Stated goal >> Leave out the images; return the rest of the data exactly.

Geometric figure dataset entries:
* begin *

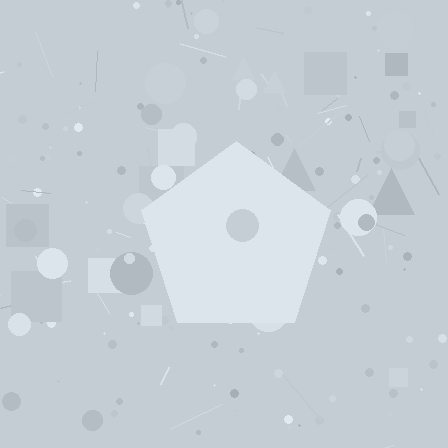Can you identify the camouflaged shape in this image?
The camouflaged shape is a pentagon.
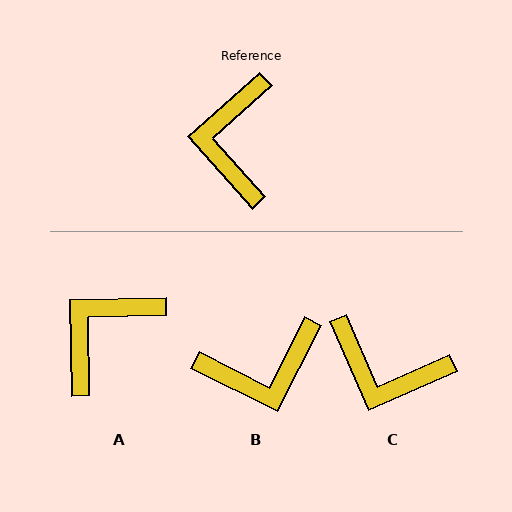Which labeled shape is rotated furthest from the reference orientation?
B, about 111 degrees away.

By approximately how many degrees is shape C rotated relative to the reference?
Approximately 72 degrees counter-clockwise.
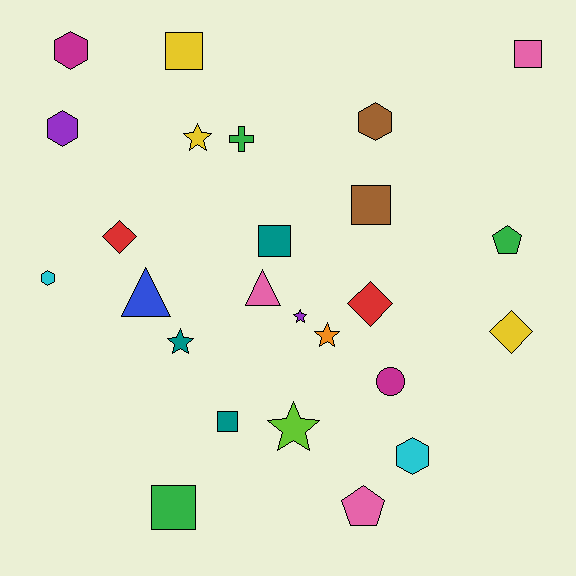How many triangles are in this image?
There are 2 triangles.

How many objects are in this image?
There are 25 objects.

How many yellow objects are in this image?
There are 3 yellow objects.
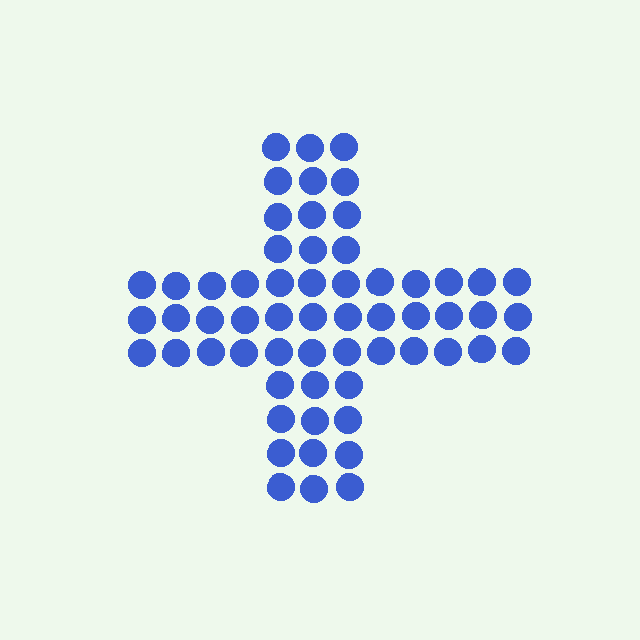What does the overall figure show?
The overall figure shows a cross.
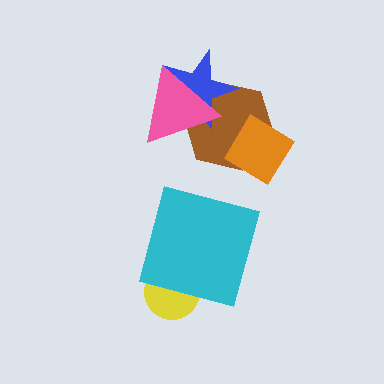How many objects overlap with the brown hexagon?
3 objects overlap with the brown hexagon.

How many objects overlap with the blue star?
2 objects overlap with the blue star.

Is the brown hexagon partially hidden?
Yes, it is partially covered by another shape.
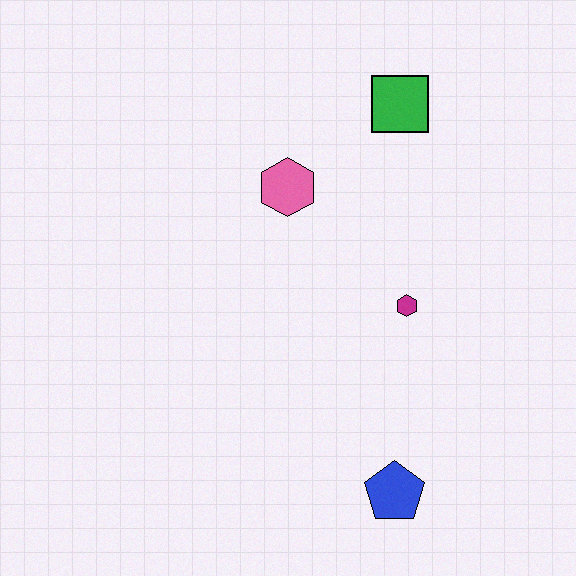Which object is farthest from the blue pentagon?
The green square is farthest from the blue pentagon.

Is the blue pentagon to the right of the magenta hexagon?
No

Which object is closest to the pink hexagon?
The green square is closest to the pink hexagon.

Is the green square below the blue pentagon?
No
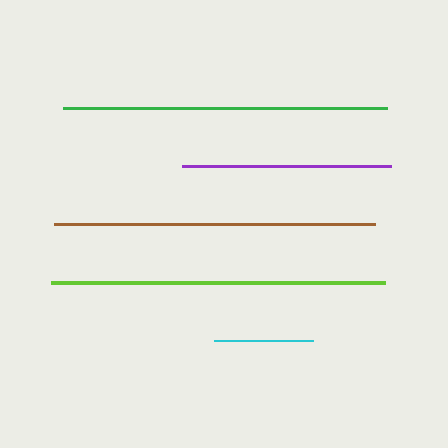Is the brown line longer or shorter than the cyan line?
The brown line is longer than the cyan line.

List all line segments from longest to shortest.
From longest to shortest: lime, green and brown (about equal), purple, cyan.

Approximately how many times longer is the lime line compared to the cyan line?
The lime line is approximately 3.4 times the length of the cyan line.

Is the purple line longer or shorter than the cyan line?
The purple line is longer than the cyan line.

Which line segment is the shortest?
The cyan line is the shortest at approximately 99 pixels.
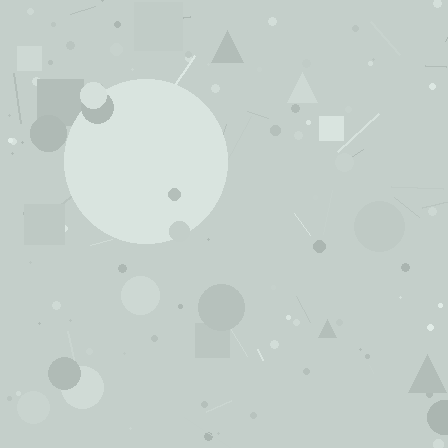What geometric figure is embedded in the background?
A circle is embedded in the background.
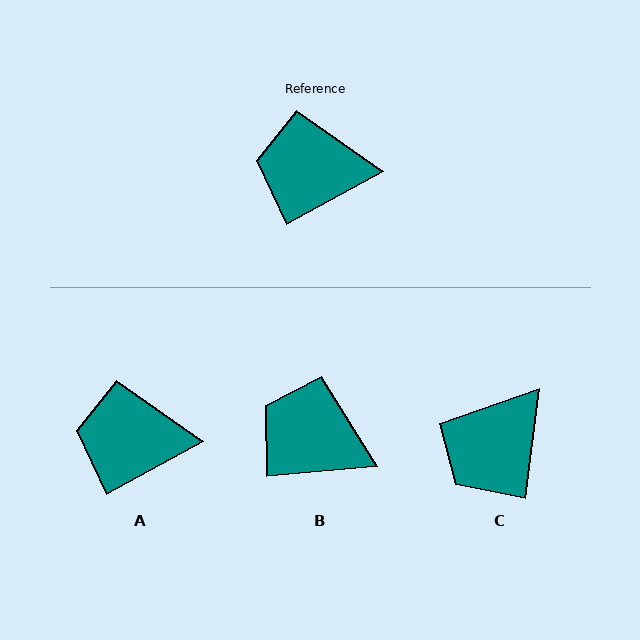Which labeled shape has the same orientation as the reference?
A.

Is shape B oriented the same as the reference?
No, it is off by about 24 degrees.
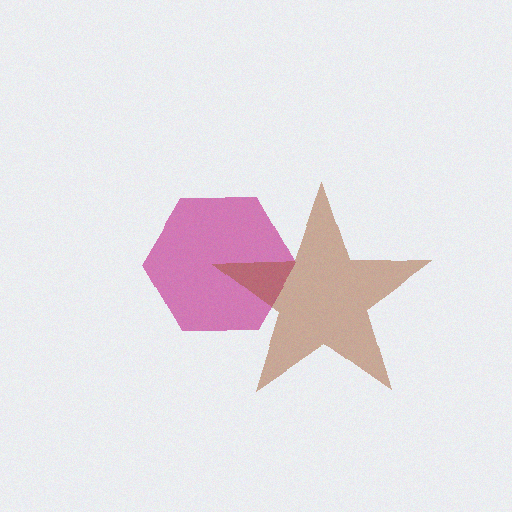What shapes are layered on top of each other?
The layered shapes are: a magenta hexagon, a brown star.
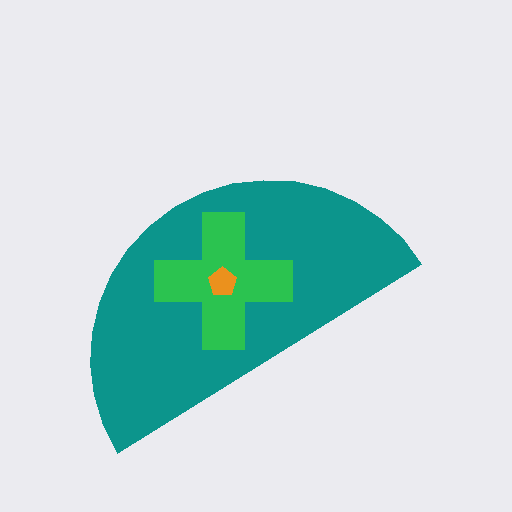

* end *

The completed task >>
Can you identify the camouflaged shape in this image?
The camouflaged shape is a pentagon.
Which labeled shape is rotated furthest from the reference orientation?
B, about 111 degrees away.

By approximately how many degrees is shape C rotated relative to the reference?
Approximately 72 degrees counter-clockwise.
How many triangles are in this image?
There are 2 triangles.

How many objects are in this image?
There are 25 objects.

How many yellow objects are in this image?
There are 3 yellow objects.
What does the overall figure show?
The overall figure shows a cross.
How many objects overlap with the brown hexagon?
3 objects overlap with the brown hexagon.

How many objects overlap with the blue star?
2 objects overlap with the blue star.

Is the brown hexagon partially hidden?
Yes, it is partially covered by another shape.
Which object is farthest from the blue pentagon?
The green square is farthest from the blue pentagon.

Is the blue pentagon to the right of the magenta hexagon?
No

Which object is closest to the pink hexagon?
The green square is closest to the pink hexagon.

Is the green square below the blue pentagon?
No
Is the brown line longer or shorter than the cyan line?
The brown line is longer than the cyan line.

List all line segments from longest to shortest.
From longest to shortest: lime, green and brown (about equal), purple, cyan.

Approximately how many times longer is the lime line compared to the cyan line?
The lime line is approximately 3.4 times the length of the cyan line.

Is the purple line longer or shorter than the cyan line?
The purple line is longer than the cyan line.

Which line segment is the shortest?
The cyan line is the shortest at approximately 99 pixels.
What geometric figure is embedded in the background?
A circle is embedded in the background.
Which labeled shape has the same orientation as the reference?
A.

Is shape B oriented the same as the reference?
No, it is off by about 24 degrees.
What shapes are layered on top of each other?
The layered shapes are: a magenta hexagon, a brown star.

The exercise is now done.